* Problem description: Please transcribe the listing below in full and word for word, without its pictures.

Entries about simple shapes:
----

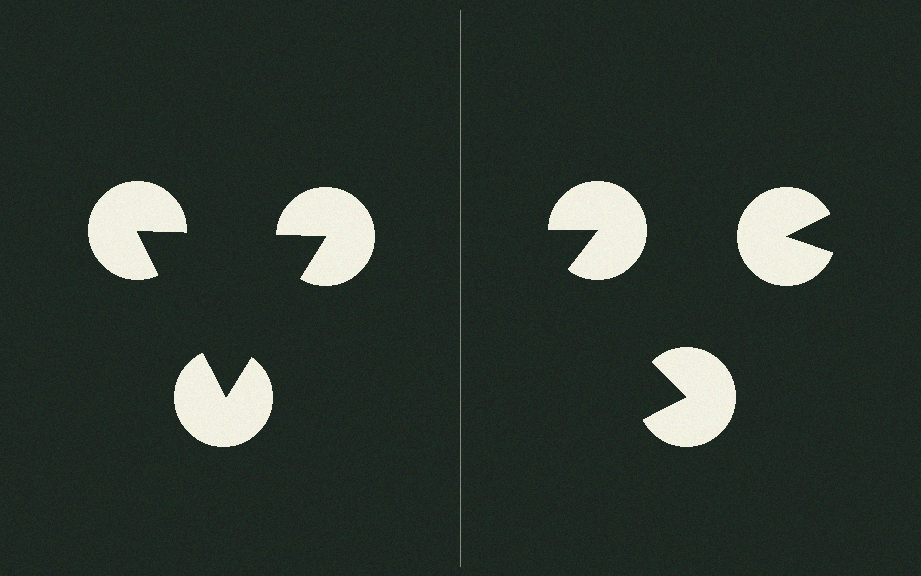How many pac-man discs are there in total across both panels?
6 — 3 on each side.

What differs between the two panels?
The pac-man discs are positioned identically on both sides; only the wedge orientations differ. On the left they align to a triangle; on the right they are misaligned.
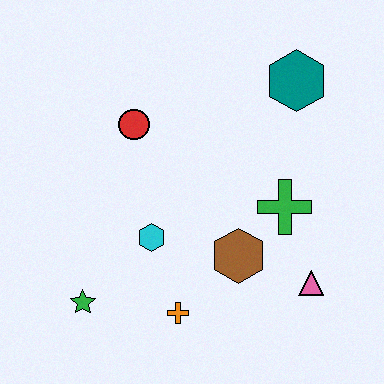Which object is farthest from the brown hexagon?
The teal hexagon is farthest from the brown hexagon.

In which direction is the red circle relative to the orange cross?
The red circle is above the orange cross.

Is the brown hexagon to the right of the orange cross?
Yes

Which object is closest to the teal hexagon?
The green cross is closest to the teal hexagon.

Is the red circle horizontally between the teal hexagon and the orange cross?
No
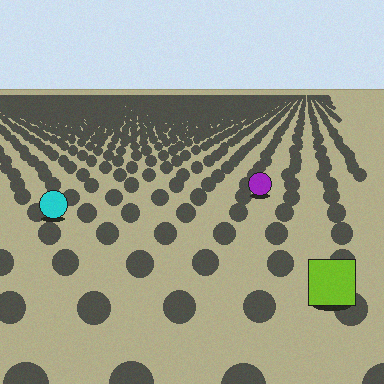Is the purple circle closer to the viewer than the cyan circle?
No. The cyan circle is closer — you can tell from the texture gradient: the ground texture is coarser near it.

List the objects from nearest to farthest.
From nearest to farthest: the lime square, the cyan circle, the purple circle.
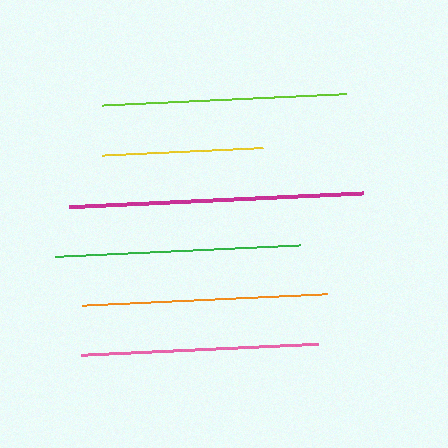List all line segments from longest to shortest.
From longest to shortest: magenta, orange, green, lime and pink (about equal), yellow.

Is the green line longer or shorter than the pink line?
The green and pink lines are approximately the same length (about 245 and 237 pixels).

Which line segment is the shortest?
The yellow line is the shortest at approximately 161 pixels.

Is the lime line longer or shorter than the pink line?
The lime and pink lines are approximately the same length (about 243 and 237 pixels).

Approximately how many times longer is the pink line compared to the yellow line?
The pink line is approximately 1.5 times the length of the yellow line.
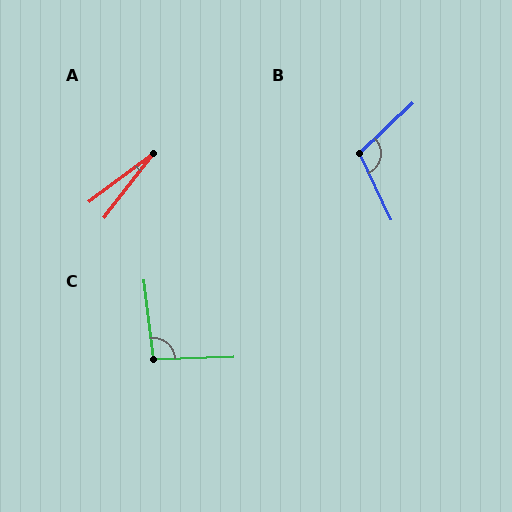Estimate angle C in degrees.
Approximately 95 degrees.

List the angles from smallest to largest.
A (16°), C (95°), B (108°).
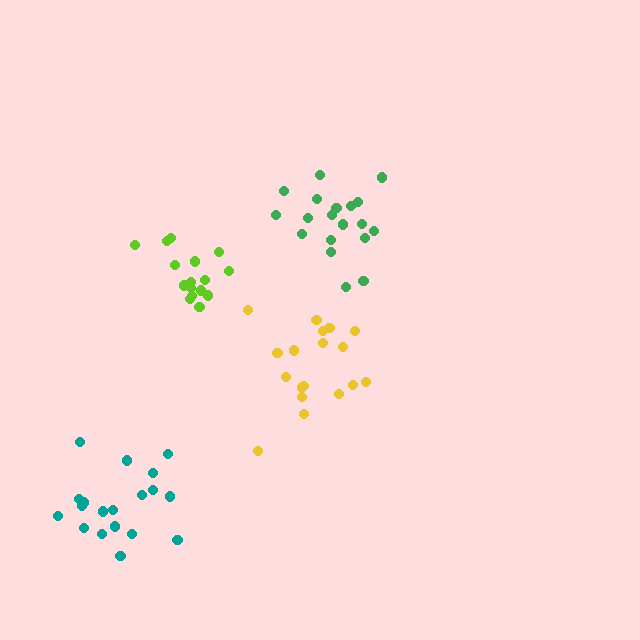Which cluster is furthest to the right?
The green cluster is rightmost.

----

* Problem solution:
How many pac-man discs are there in total across both panels?
6 — 3 on each side.

What differs between the two panels?
The pac-man discs are positioned identically on both sides; only the wedge orientations differ. On the left they align to a triangle; on the right they are misaligned.
Which object is farthest from the brown hexagon?
The teal hexagon is farthest from the brown hexagon.

In which direction is the red circle relative to the orange cross?
The red circle is above the orange cross.

Is the brown hexagon to the right of the orange cross?
Yes

Which object is closest to the teal hexagon?
The green cross is closest to the teal hexagon.

Is the red circle horizontally between the teal hexagon and the orange cross?
No
Is the purple circle closer to the viewer than the cyan circle?
No. The cyan circle is closer — you can tell from the texture gradient: the ground texture is coarser near it.

List the objects from nearest to farthest.
From nearest to farthest: the lime square, the cyan circle, the purple circle.
List all line segments from longest to shortest.
From longest to shortest: magenta, orange, green, lime and pink (about equal), yellow.

Is the green line longer or shorter than the pink line?
The green and pink lines are approximately the same length (about 245 and 237 pixels).

Which line segment is the shortest?
The yellow line is the shortest at approximately 161 pixels.

Is the lime line longer or shorter than the pink line?
The lime and pink lines are approximately the same length (about 243 and 237 pixels).

Approximately how many times longer is the pink line compared to the yellow line?
The pink line is approximately 1.5 times the length of the yellow line.
Estimate angle C in degrees.
Approximately 95 degrees.

List the angles from smallest to largest.
A (16°), C (95°), B (108°).
Which cluster is furthest to the right?
The green cluster is rightmost.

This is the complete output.